— START OF DATA RECORDS —

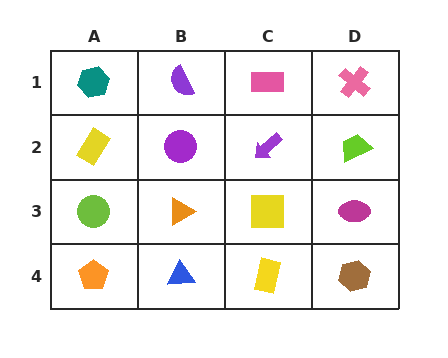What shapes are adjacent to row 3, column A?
A yellow rectangle (row 2, column A), an orange pentagon (row 4, column A), an orange triangle (row 3, column B).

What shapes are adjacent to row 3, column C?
A purple arrow (row 2, column C), a yellow rectangle (row 4, column C), an orange triangle (row 3, column B), a magenta ellipse (row 3, column D).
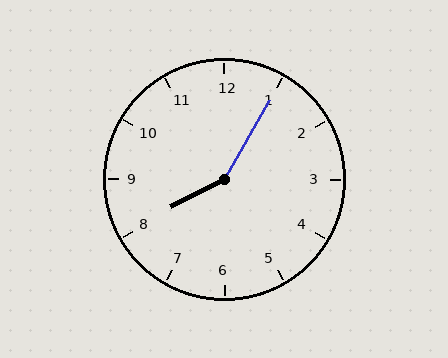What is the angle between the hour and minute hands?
Approximately 148 degrees.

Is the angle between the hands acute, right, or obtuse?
It is obtuse.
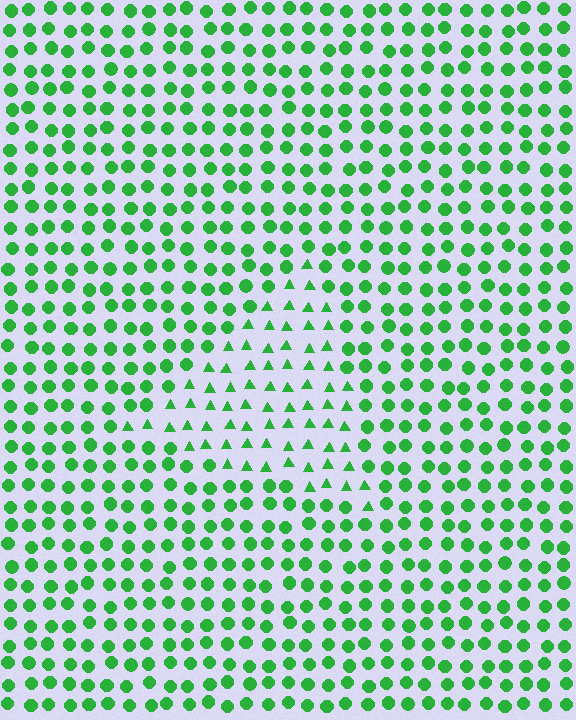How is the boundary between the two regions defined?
The boundary is defined by a change in element shape: triangles inside vs. circles outside. All elements share the same color and spacing.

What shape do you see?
I see a triangle.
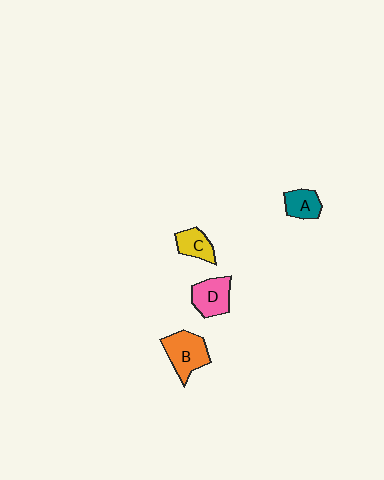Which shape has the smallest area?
Shape C (yellow).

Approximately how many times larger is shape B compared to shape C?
Approximately 1.7 times.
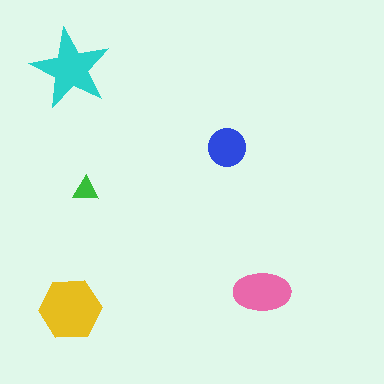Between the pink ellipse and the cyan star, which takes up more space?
The cyan star.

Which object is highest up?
The cyan star is topmost.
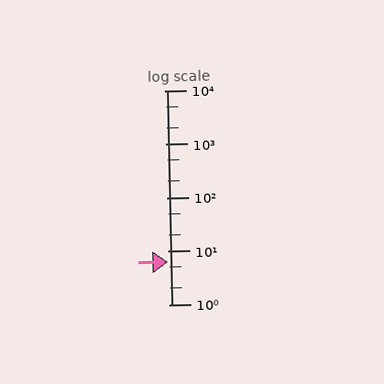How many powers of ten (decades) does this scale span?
The scale spans 4 decades, from 1 to 10000.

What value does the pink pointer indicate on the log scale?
The pointer indicates approximately 6.2.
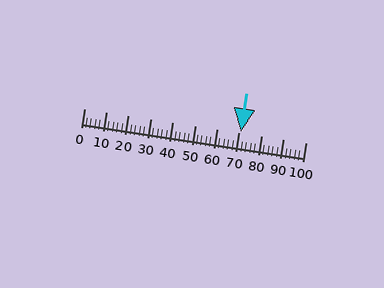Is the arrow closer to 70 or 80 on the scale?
The arrow is closer to 70.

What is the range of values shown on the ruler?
The ruler shows values from 0 to 100.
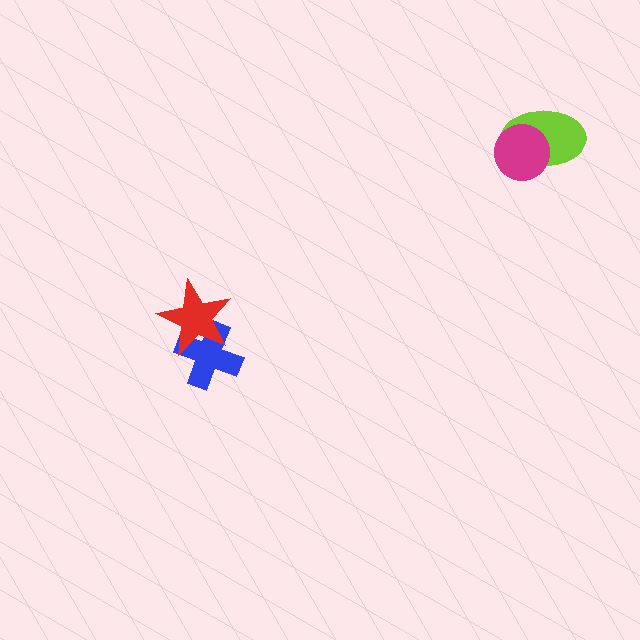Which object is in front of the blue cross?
The red star is in front of the blue cross.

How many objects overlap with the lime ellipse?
1 object overlaps with the lime ellipse.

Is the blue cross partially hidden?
Yes, it is partially covered by another shape.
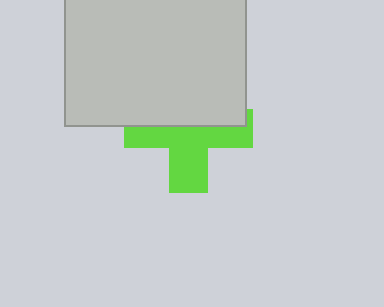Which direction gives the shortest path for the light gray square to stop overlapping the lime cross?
Moving up gives the shortest separation.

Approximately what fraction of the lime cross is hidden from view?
Roughly 47% of the lime cross is hidden behind the light gray square.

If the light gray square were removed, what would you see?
You would see the complete lime cross.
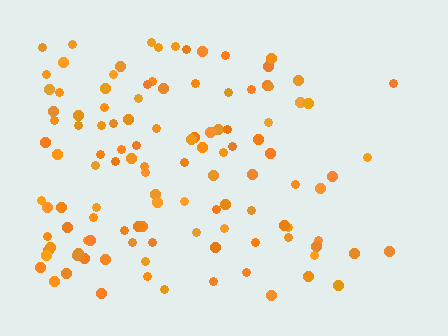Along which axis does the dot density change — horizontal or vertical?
Horizontal.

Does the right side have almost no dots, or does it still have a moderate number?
Still a moderate number, just noticeably fewer than the left.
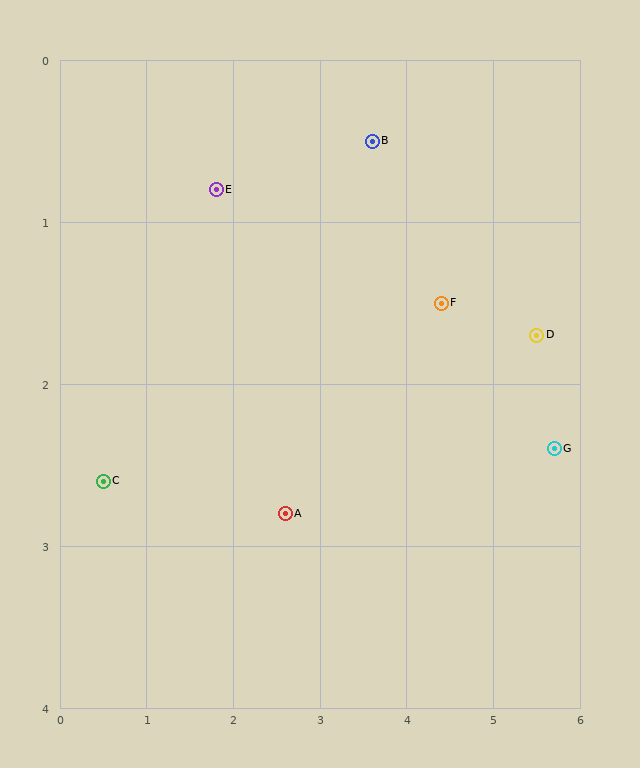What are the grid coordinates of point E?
Point E is at approximately (1.8, 0.8).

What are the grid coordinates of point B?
Point B is at approximately (3.6, 0.5).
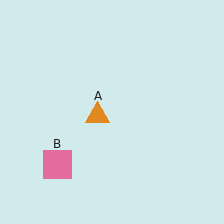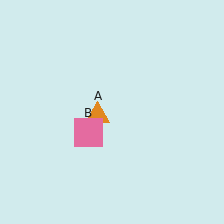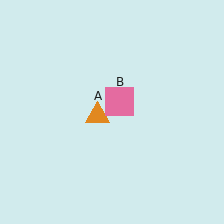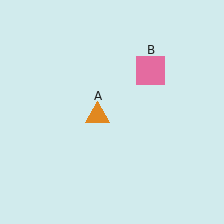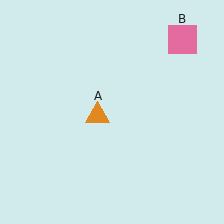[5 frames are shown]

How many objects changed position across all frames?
1 object changed position: pink square (object B).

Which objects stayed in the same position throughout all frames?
Orange triangle (object A) remained stationary.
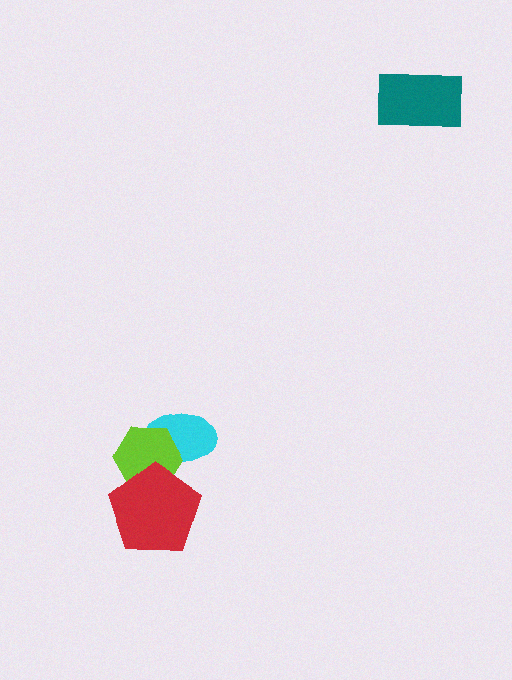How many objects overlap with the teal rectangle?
0 objects overlap with the teal rectangle.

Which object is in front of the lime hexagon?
The red pentagon is in front of the lime hexagon.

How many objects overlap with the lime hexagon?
2 objects overlap with the lime hexagon.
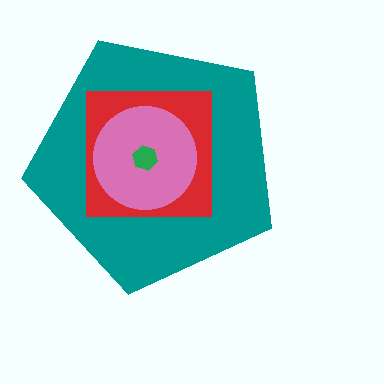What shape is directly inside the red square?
The pink circle.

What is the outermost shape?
The teal pentagon.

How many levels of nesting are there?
4.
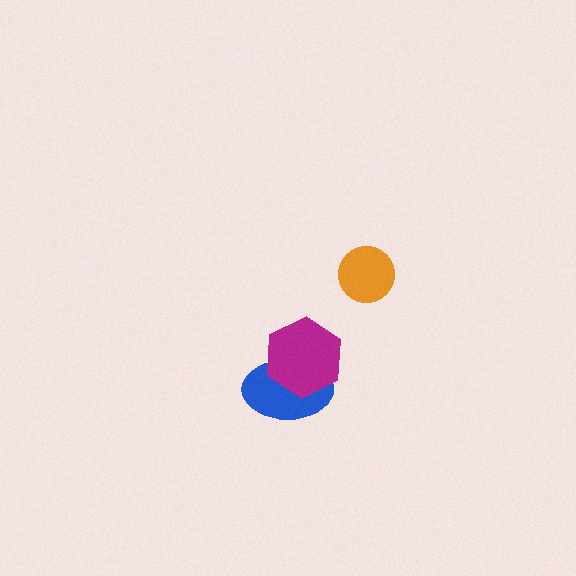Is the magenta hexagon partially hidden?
No, no other shape covers it.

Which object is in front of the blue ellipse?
The magenta hexagon is in front of the blue ellipse.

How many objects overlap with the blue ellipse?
1 object overlaps with the blue ellipse.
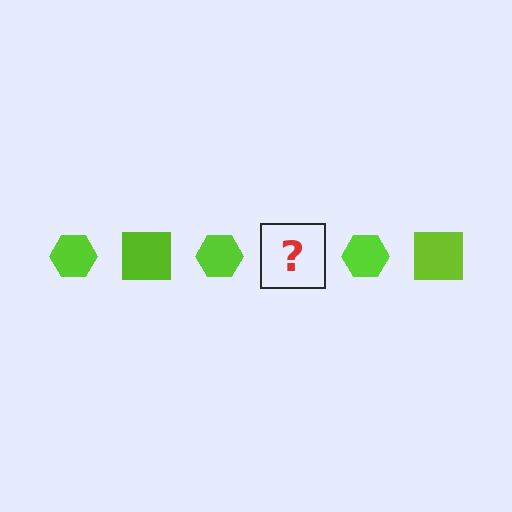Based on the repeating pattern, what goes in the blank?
The blank should be a lime square.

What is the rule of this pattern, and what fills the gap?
The rule is that the pattern cycles through hexagon, square shapes in lime. The gap should be filled with a lime square.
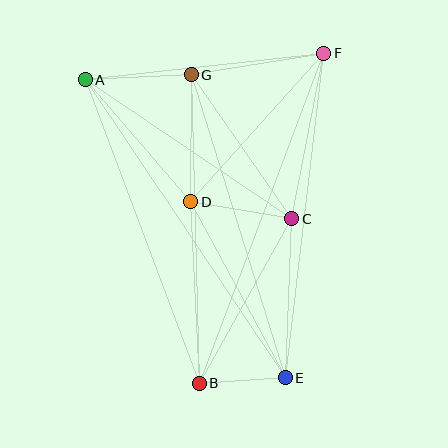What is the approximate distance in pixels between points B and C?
The distance between B and C is approximately 189 pixels.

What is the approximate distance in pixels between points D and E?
The distance between D and E is approximately 200 pixels.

— END OF DATA RECORDS —

> _REQUIRED TASK_: Output each line exactly; omit every picture.

> _ANSWER TO THIS PROBLEM_:
What shapes are adjacent to row 3, column A?
A yellow rectangle (row 2, column A), an orange pentagon (row 4, column A), an orange triangle (row 3, column B).

What shapes are adjacent to row 3, column C?
A purple arrow (row 2, column C), a yellow rectangle (row 4, column C), an orange triangle (row 3, column B), a magenta ellipse (row 3, column D).
What is the angle between the hour and minute hands?
Approximately 148 degrees.

Is the angle between the hands acute, right, or obtuse?
It is obtuse.
How is the boundary between the two regions defined?
The boundary is defined by a change in element shape: triangles inside vs. circles outside. All elements share the same color and spacing.

What shape do you see?
I see a triangle.
Which shape has the smallest area?
Shape C (yellow).

Approximately how many times larger is shape B compared to shape C?
Approximately 1.7 times.
Between the pink ellipse and the cyan star, which takes up more space?
The cyan star.

Which object is highest up?
The cyan star is topmost.
How many powers of ten (decades) does this scale span?
The scale spans 4 decades, from 1 to 10000.

What value does the pink pointer indicate on the log scale?
The pointer indicates approximately 6.2.
Is the arrow closer to 70 or 80 on the scale?
The arrow is closer to 70.

What is the range of values shown on the ruler?
The ruler shows values from 0 to 100.
Which object is in front of the blue cross?
The red star is in front of the blue cross.

How many objects overlap with the lime ellipse?
1 object overlaps with the lime ellipse.

Is the blue cross partially hidden?
Yes, it is partially covered by another shape.
Which direction gives the shortest path for the light gray square to stop overlapping the lime cross?
Moving up gives the shortest separation.

Approximately what fraction of the lime cross is hidden from view?
Roughly 47% of the lime cross is hidden behind the light gray square.

If the light gray square were removed, what would you see?
You would see the complete lime cross.
Along which axis does the dot density change — horizontal or vertical?
Horizontal.

Does the right side have almost no dots, or does it still have a moderate number?
Still a moderate number, just noticeably fewer than the left.
What are the grid coordinates of point E?
Point E is at approximately (1.8, 0.8).

What are the grid coordinates of point B?
Point B is at approximately (3.6, 0.5).
[5 frames are shown]

How many objects changed position across all frames?
1 object changed position: pink square (object B).

Which objects stayed in the same position throughout all frames?
Orange triangle (object A) remained stationary.
How many objects overlap with the teal rectangle?
0 objects overlap with the teal rectangle.

Which object is in front of the lime hexagon?
The red pentagon is in front of the lime hexagon.

How many objects overlap with the lime hexagon?
2 objects overlap with the lime hexagon.
What shape is directly inside the red square?
The pink circle.

What is the outermost shape?
The teal pentagon.

How many levels of nesting are there?
4.
Is the magenta hexagon partially hidden?
No, no other shape covers it.

Which object is in front of the blue ellipse?
The magenta hexagon is in front of the blue ellipse.

How many objects overlap with the blue ellipse?
1 object overlaps with the blue ellipse.
Based on the repeating pattern, what goes in the blank?
The blank should be a lime square.

What is the rule of this pattern, and what fills the gap?
The rule is that the pattern cycles through hexagon, square shapes in lime. The gap should be filled with a lime square.
What is the approximate distance in pixels between points B and C?
The distance between B and C is approximately 189 pixels.

What is the approximate distance in pixels between points D and E?
The distance between D and E is approximately 200 pixels.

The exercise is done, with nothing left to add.